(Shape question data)
* * * *

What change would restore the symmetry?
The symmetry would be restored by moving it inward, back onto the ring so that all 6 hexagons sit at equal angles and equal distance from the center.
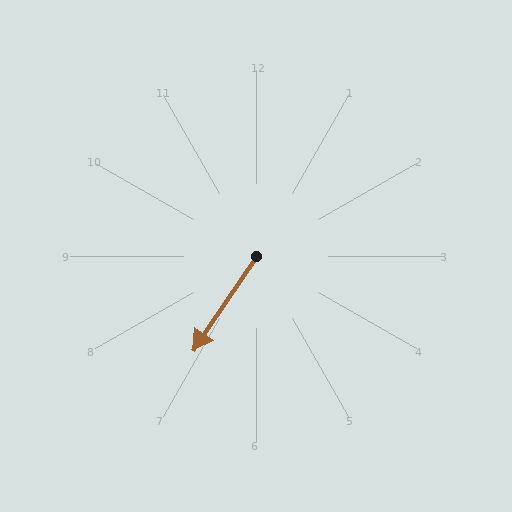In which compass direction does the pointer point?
Southwest.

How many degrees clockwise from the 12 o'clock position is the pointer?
Approximately 214 degrees.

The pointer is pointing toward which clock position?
Roughly 7 o'clock.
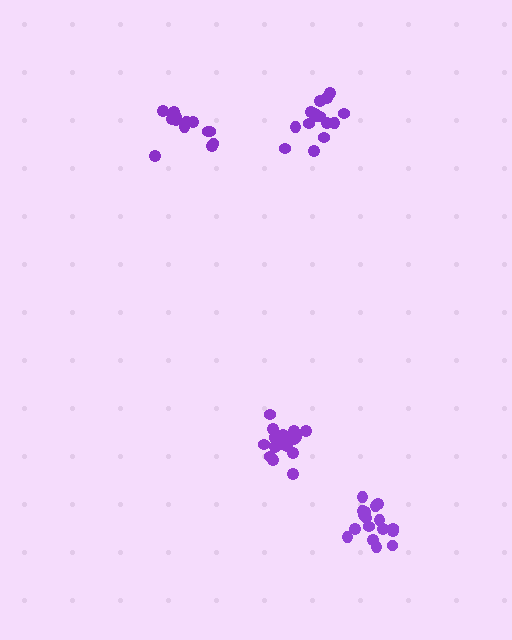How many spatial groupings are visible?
There are 4 spatial groupings.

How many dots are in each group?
Group 1: 15 dots, Group 2: 14 dots, Group 3: 17 dots, Group 4: 20 dots (66 total).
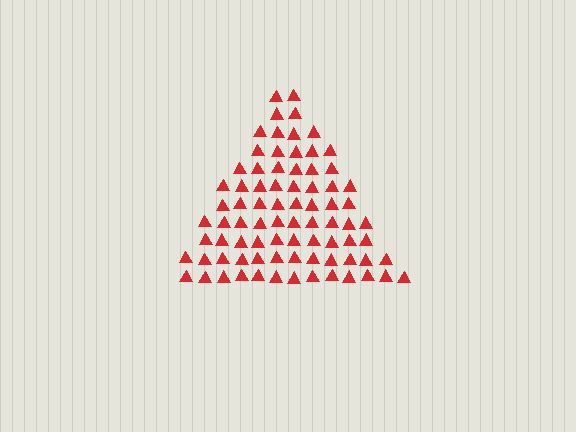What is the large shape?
The large shape is a triangle.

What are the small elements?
The small elements are triangles.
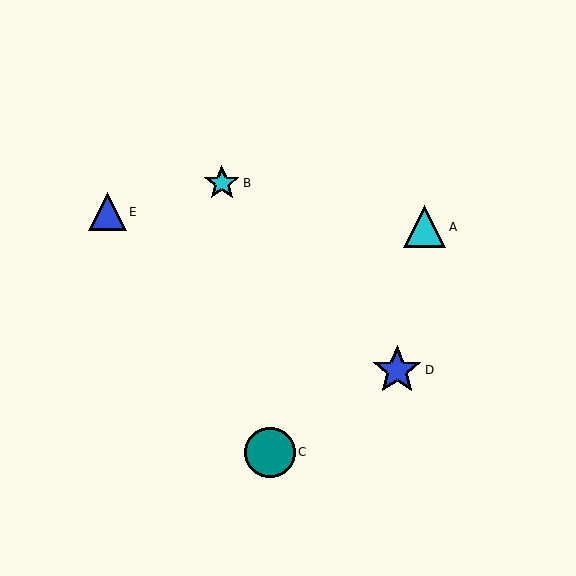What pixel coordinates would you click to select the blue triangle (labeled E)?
Click at (107, 212) to select the blue triangle E.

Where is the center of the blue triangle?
The center of the blue triangle is at (107, 212).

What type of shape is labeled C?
Shape C is a teal circle.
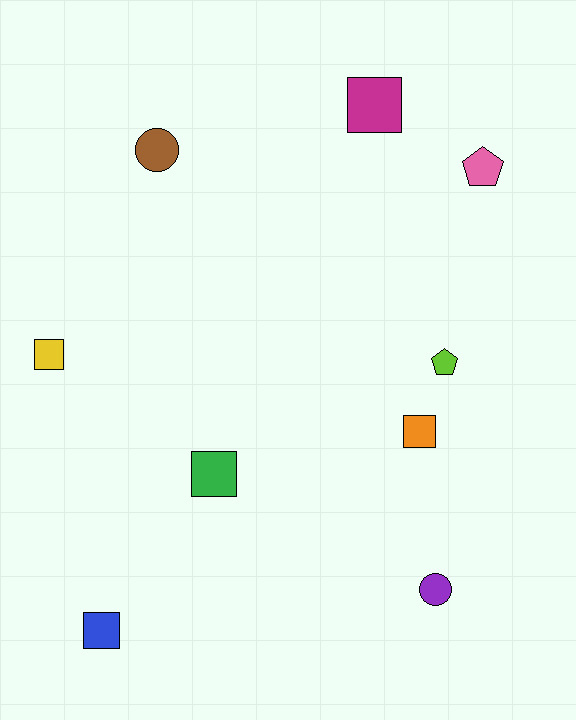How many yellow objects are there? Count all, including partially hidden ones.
There is 1 yellow object.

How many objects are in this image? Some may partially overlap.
There are 9 objects.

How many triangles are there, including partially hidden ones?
There are no triangles.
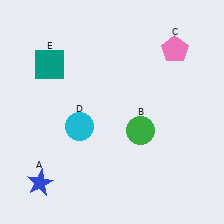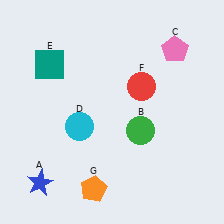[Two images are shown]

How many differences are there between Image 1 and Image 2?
There are 2 differences between the two images.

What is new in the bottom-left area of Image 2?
An orange pentagon (G) was added in the bottom-left area of Image 2.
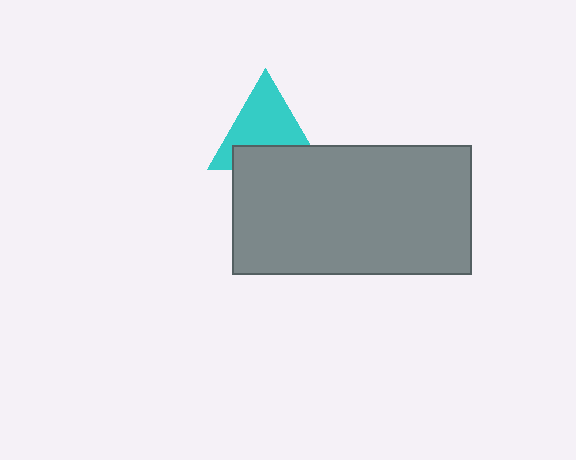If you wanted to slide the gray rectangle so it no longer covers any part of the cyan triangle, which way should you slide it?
Slide it down — that is the most direct way to separate the two shapes.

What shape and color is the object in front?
The object in front is a gray rectangle.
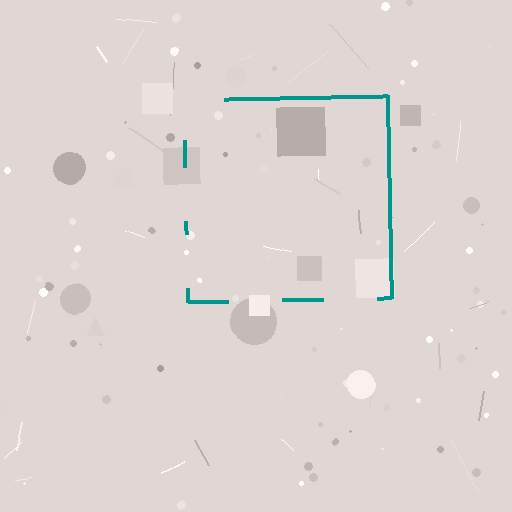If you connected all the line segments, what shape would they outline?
They would outline a square.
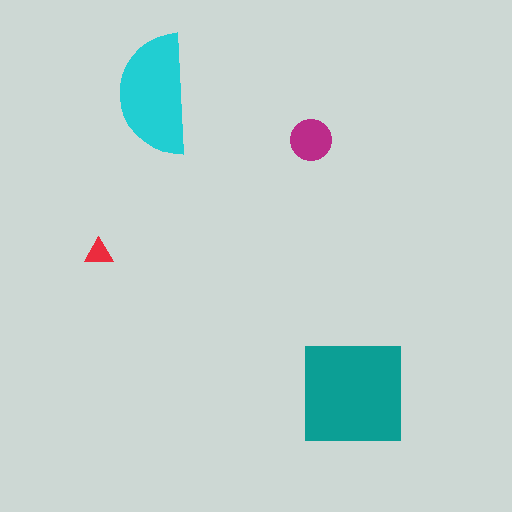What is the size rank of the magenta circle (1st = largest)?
3rd.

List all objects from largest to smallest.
The teal square, the cyan semicircle, the magenta circle, the red triangle.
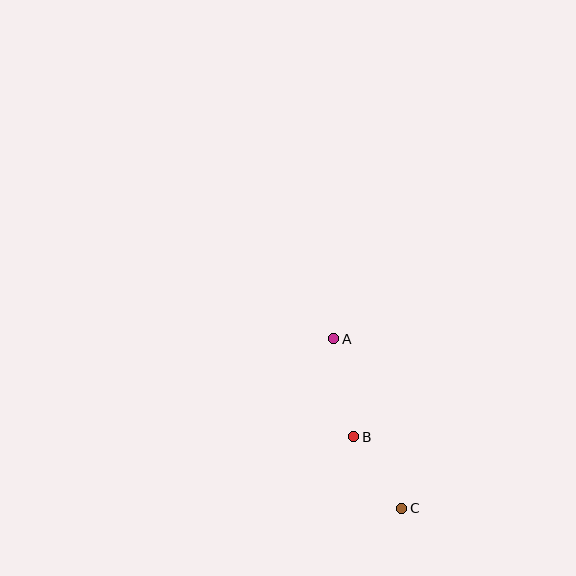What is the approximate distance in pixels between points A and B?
The distance between A and B is approximately 100 pixels.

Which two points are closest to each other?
Points B and C are closest to each other.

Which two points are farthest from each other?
Points A and C are farthest from each other.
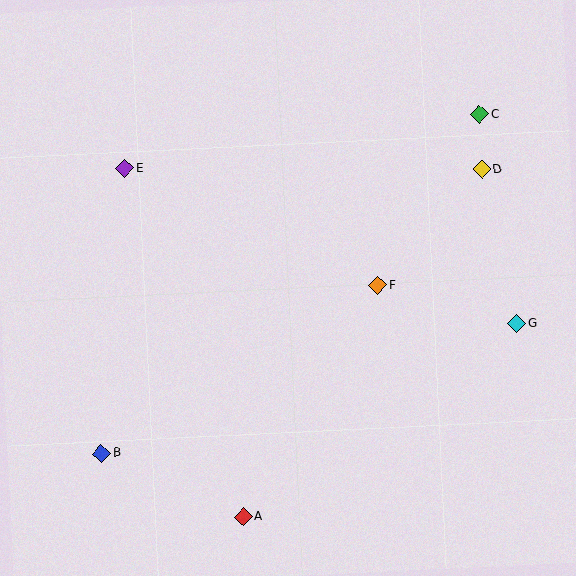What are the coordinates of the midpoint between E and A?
The midpoint between E and A is at (184, 343).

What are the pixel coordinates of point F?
Point F is at (378, 286).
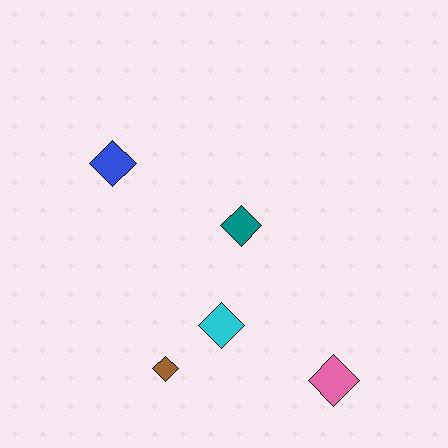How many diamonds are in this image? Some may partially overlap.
There are 5 diamonds.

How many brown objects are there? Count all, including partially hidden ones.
There is 1 brown object.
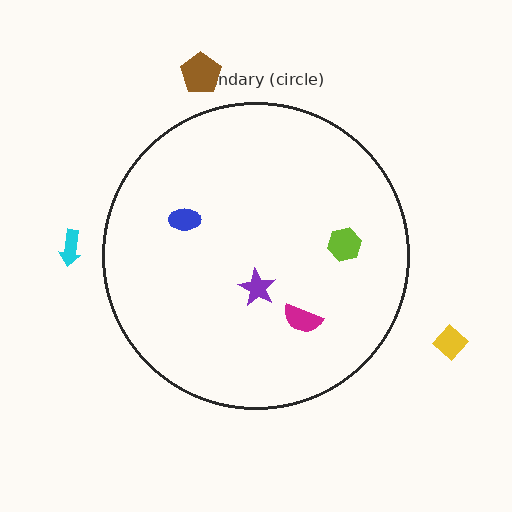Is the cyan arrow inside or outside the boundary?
Outside.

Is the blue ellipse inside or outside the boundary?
Inside.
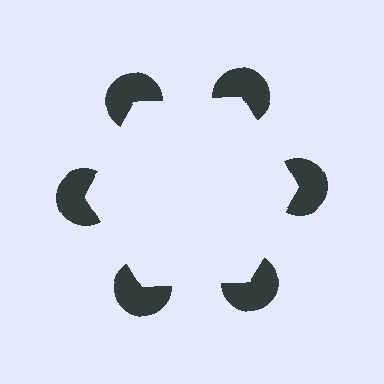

* * * *

Task to complete: Begin with the line that contains "How many brown" and repeat every line through the end of the data, exactly and only those lines, leaving out the pictures.

Exercise result:
How many brown objects are there? Count all, including partially hidden ones.
There is 1 brown object.
Is the cyan arrow inside or outside the boundary?
Outside.

Is the blue ellipse inside or outside the boundary?
Inside.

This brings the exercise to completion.